## begin

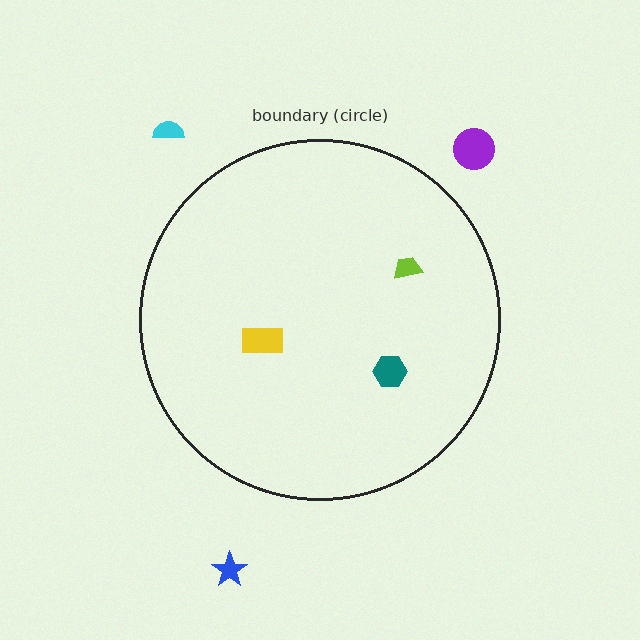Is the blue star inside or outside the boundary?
Outside.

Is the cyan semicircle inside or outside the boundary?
Outside.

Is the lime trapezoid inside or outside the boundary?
Inside.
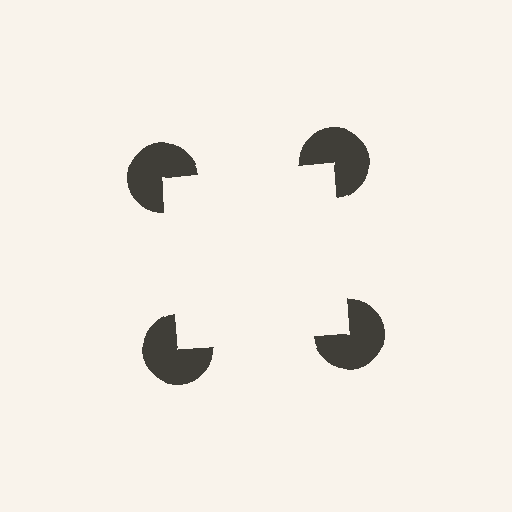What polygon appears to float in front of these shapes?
An illusory square — its edges are inferred from the aligned wedge cuts in the pac-man discs, not physically drawn.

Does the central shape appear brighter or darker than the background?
It typically appears slightly brighter than the background, even though no actual brightness change is drawn.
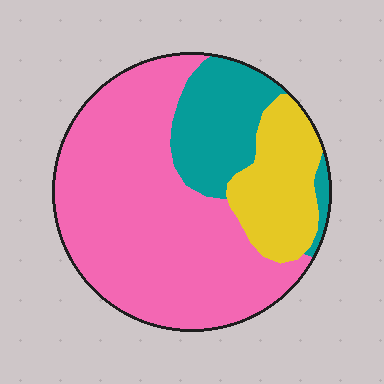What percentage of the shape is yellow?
Yellow covers 18% of the shape.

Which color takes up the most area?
Pink, at roughly 65%.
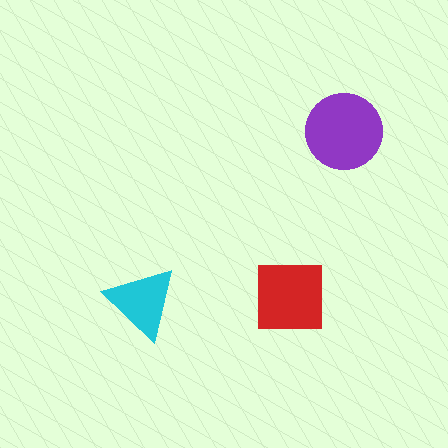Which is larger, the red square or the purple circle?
The purple circle.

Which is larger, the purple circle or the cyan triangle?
The purple circle.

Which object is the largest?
The purple circle.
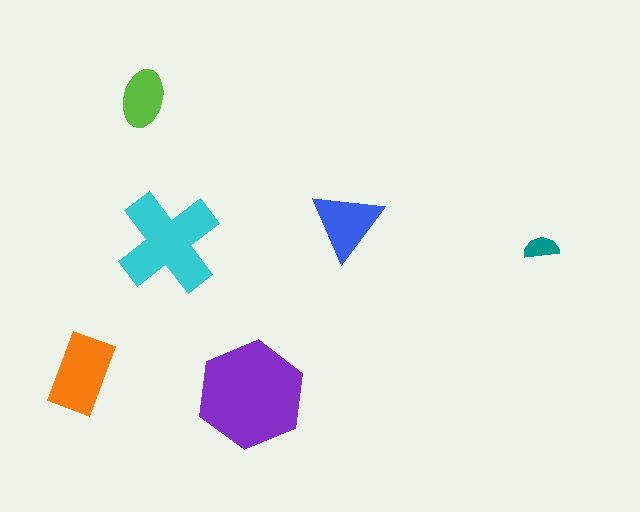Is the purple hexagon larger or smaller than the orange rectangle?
Larger.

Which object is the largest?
The purple hexagon.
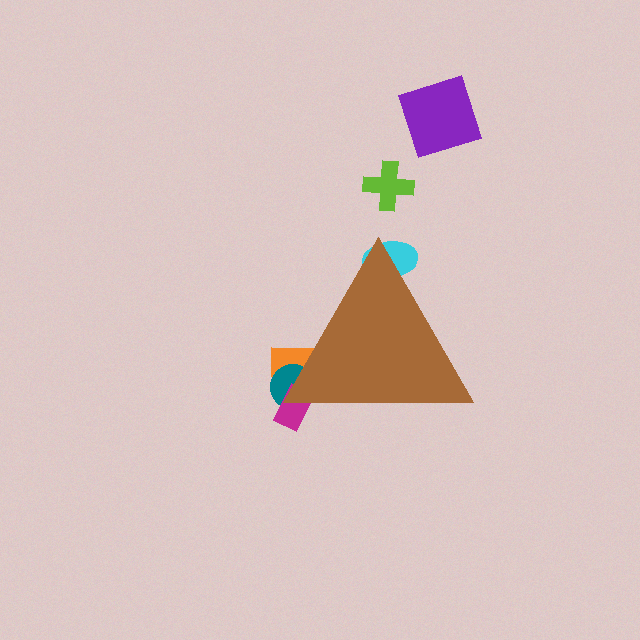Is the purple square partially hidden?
No, the purple square is fully visible.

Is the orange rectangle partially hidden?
Yes, the orange rectangle is partially hidden behind the brown triangle.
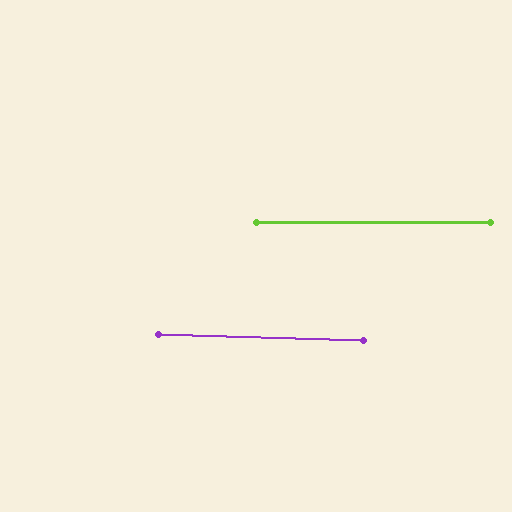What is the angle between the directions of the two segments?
Approximately 2 degrees.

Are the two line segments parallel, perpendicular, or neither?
Parallel — their directions differ by only 1.9°.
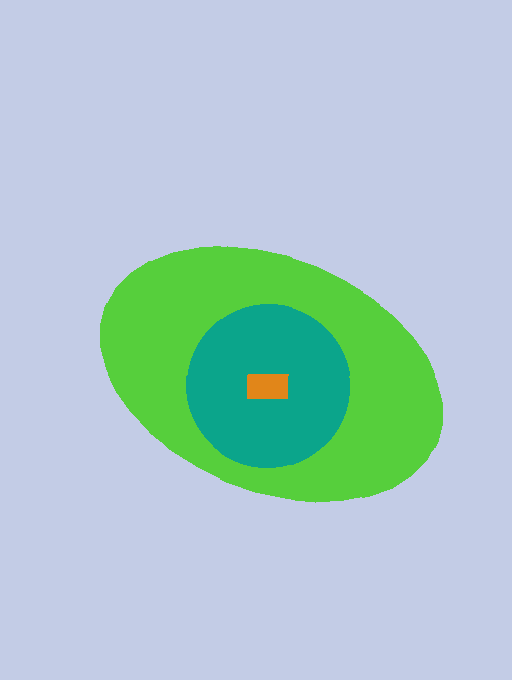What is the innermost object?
The orange rectangle.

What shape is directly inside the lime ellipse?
The teal circle.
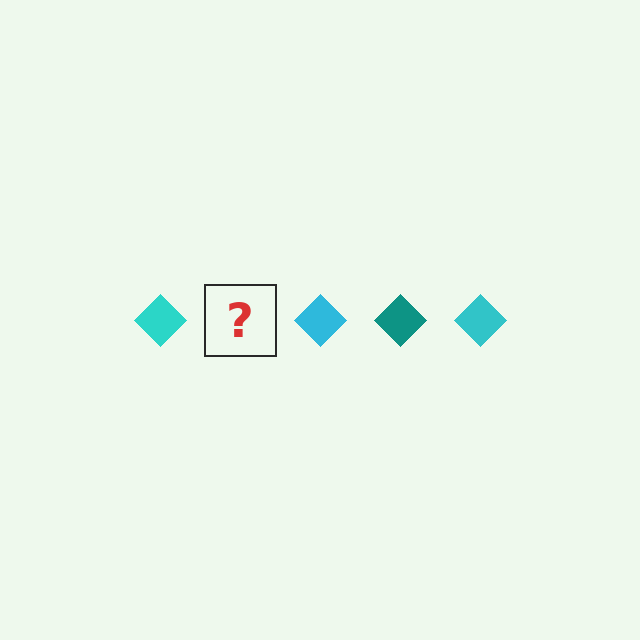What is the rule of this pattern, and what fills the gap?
The rule is that the pattern cycles through cyan, teal diamonds. The gap should be filled with a teal diamond.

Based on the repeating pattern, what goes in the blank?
The blank should be a teal diamond.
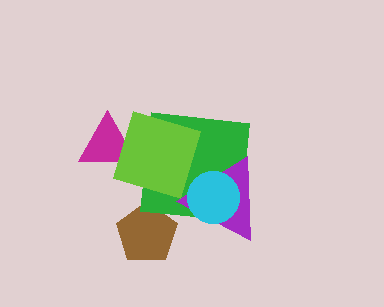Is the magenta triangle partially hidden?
Yes, it is partially covered by another shape.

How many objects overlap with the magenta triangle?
1 object overlaps with the magenta triangle.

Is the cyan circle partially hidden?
No, no other shape covers it.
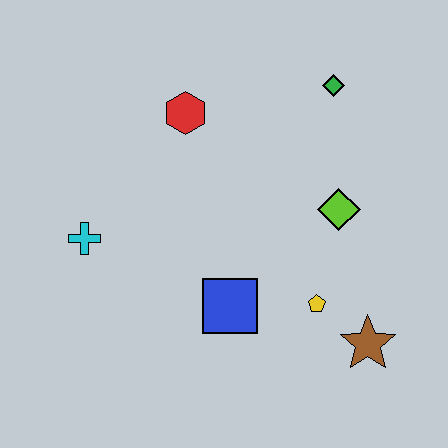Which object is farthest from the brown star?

## end

TASK INSTRUCTIONS: Go through the entries above and print each one exactly, minus the pictures.

EXERCISE RESULT:
Is the blue star inside or outside the boundary?
Outside.

Is the cyan semicircle inside or outside the boundary?
Outside.

Is the lime trapezoid inside or outside the boundary?
Inside.
What polygon appears to float in front of these shapes?
An illusory square — its edges are inferred from the aligned wedge cuts in the pac-man discs, not physically drawn.

Does the central shape appear brighter or darker than the background?
It typically appears slightly brighter than the background, even though no actual brightness change is drawn.
What percentage of the shape is yellow?
Yellow covers 18% of the shape.

Which color takes up the most area?
Pink, at roughly 65%.
Which is larger, the red square or the purple circle?
The purple circle.

Which is larger, the purple circle or the cyan triangle?
The purple circle.

Which object is the largest?
The purple circle.
Is the purple hexagon larger or smaller than the orange rectangle?
Larger.

Which object is the largest?
The purple hexagon.
Is the purple square partially hidden?
No, the purple square is fully visible.

Is the orange rectangle partially hidden?
Yes, the orange rectangle is partially hidden behind the brown triangle.
What is the angle between the directions of the two segments?
Approximately 2 degrees.

Are the two line segments parallel, perpendicular, or neither?
Parallel — their directions differ by only 1.9°.
What is the innermost object?
The orange rectangle.

What shape is directly inside the lime ellipse?
The teal circle.
What is the rule of this pattern, and what fills the gap?
The rule is that the pattern cycles through cyan, teal diamonds. The gap should be filled with a teal diamond.

Based on the repeating pattern, what goes in the blank?
The blank should be a teal diamond.
Is the magenta triangle partially hidden?
Yes, it is partially covered by another shape.

How many objects overlap with the magenta triangle?
1 object overlaps with the magenta triangle.

Is the cyan circle partially hidden?
No, no other shape covers it.
Which object is farthest from the brown star?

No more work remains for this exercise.